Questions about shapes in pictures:
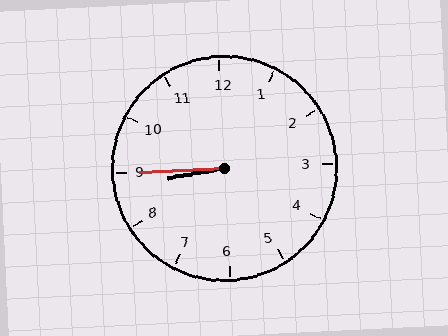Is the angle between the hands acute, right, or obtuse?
It is acute.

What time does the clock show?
8:45.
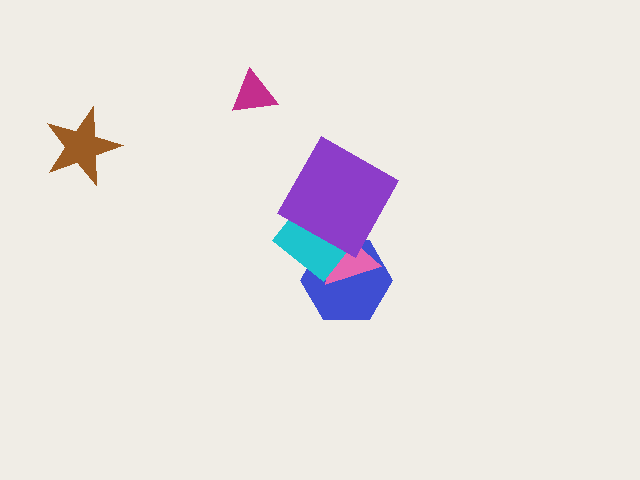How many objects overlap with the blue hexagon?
3 objects overlap with the blue hexagon.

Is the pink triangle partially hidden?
Yes, it is partially covered by another shape.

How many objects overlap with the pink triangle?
3 objects overlap with the pink triangle.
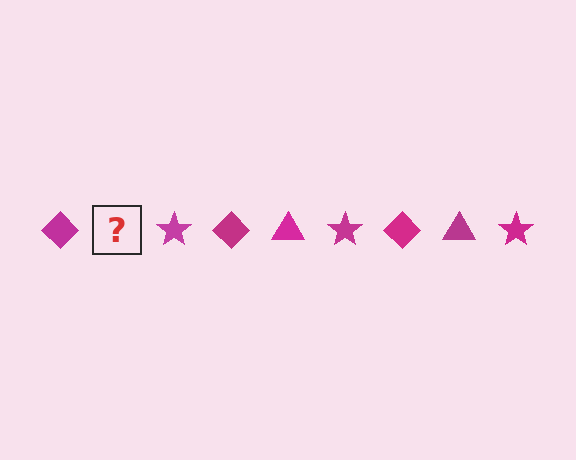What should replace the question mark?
The question mark should be replaced with a magenta triangle.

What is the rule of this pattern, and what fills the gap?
The rule is that the pattern cycles through diamond, triangle, star shapes in magenta. The gap should be filled with a magenta triangle.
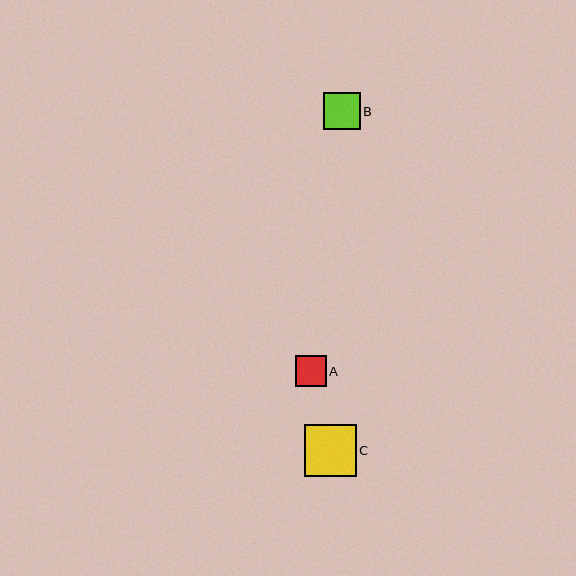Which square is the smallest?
Square A is the smallest with a size of approximately 31 pixels.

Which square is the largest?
Square C is the largest with a size of approximately 52 pixels.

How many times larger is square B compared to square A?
Square B is approximately 1.2 times the size of square A.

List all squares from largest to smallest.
From largest to smallest: C, B, A.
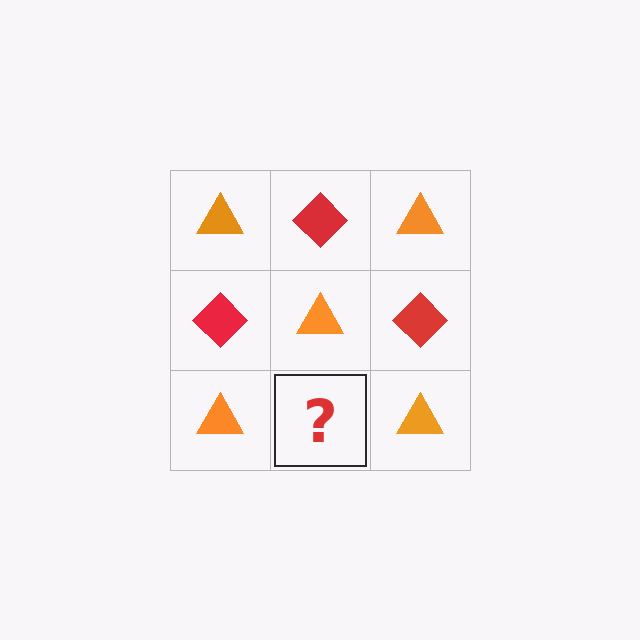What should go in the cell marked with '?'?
The missing cell should contain a red diamond.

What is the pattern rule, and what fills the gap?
The rule is that it alternates orange triangle and red diamond in a checkerboard pattern. The gap should be filled with a red diamond.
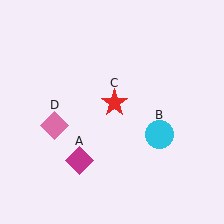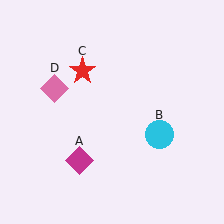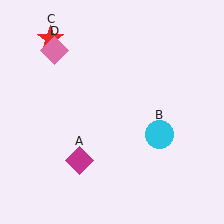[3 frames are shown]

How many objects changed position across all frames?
2 objects changed position: red star (object C), pink diamond (object D).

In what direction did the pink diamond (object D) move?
The pink diamond (object D) moved up.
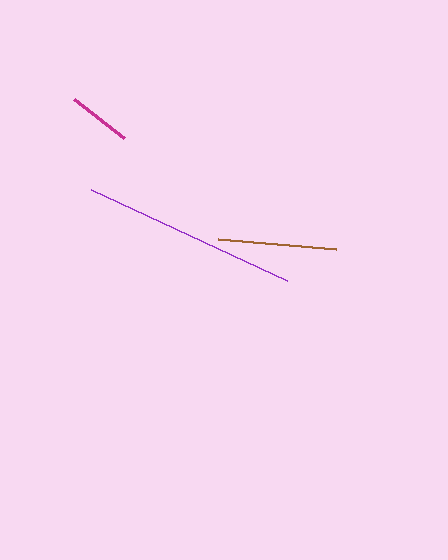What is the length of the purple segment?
The purple segment is approximately 216 pixels long.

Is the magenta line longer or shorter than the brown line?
The brown line is longer than the magenta line.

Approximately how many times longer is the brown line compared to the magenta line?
The brown line is approximately 1.9 times the length of the magenta line.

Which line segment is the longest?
The purple line is the longest at approximately 216 pixels.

WRITTEN EXERCISE | Write out exactly the final stretch of the records: the line containing "Approximately how many" and every line after it, through the last, and nothing else.

RESPONSE BELOW |
Approximately how many times longer is the brown line compared to the magenta line?
The brown line is approximately 1.9 times the length of the magenta line.

Which line segment is the longest?
The purple line is the longest at approximately 216 pixels.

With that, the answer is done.